▶ Input data
[start]
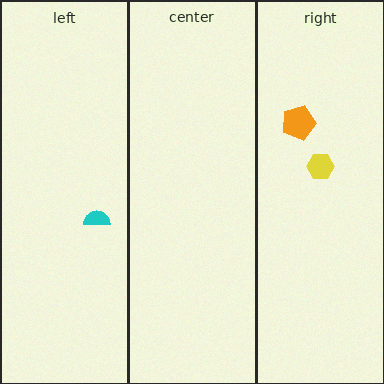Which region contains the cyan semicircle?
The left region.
[end]
[start]
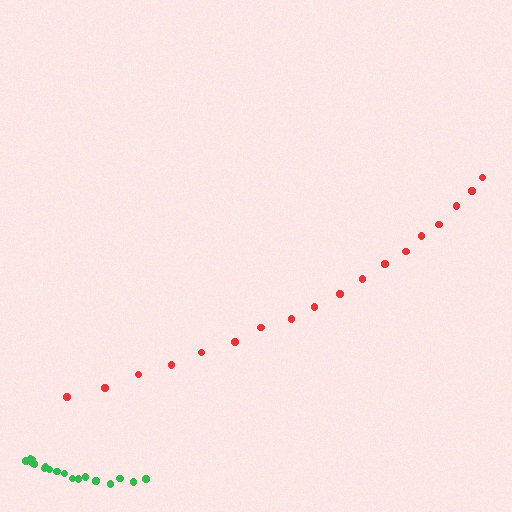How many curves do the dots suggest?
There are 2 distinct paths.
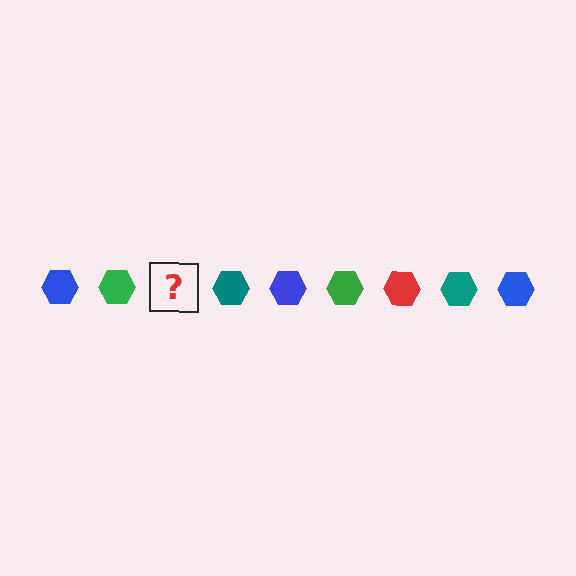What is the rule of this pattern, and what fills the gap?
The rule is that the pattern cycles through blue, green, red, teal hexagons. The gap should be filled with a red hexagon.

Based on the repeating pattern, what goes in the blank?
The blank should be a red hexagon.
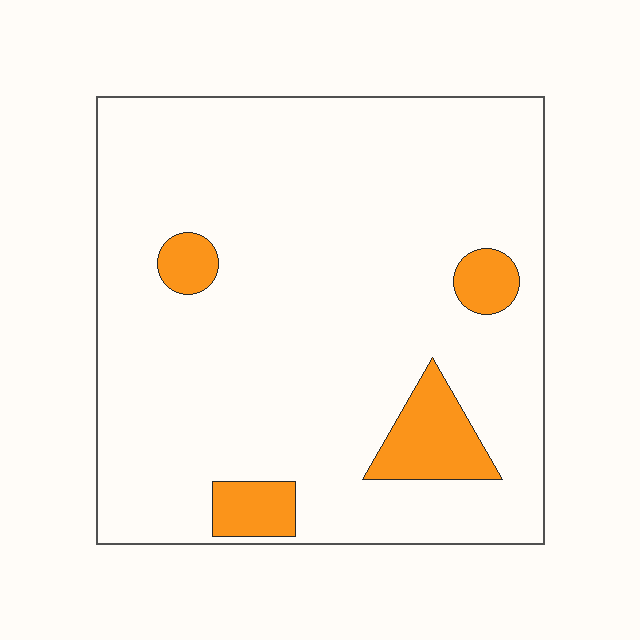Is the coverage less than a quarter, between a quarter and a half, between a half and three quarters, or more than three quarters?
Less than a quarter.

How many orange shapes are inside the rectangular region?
[end]
▶ The task
Give back exactly the lines from the one that holds "Based on the" to the one that holds "How many orange", with both ends and without the images.

▶ Correct response
Based on the repeating pattern, what goes in the blank?
The blank should be a red hexagon.
Is the coverage less than a quarter, between a quarter and a half, between a half and three quarters, or more than three quarters?
Less than a quarter.

How many orange shapes are inside the rectangular region?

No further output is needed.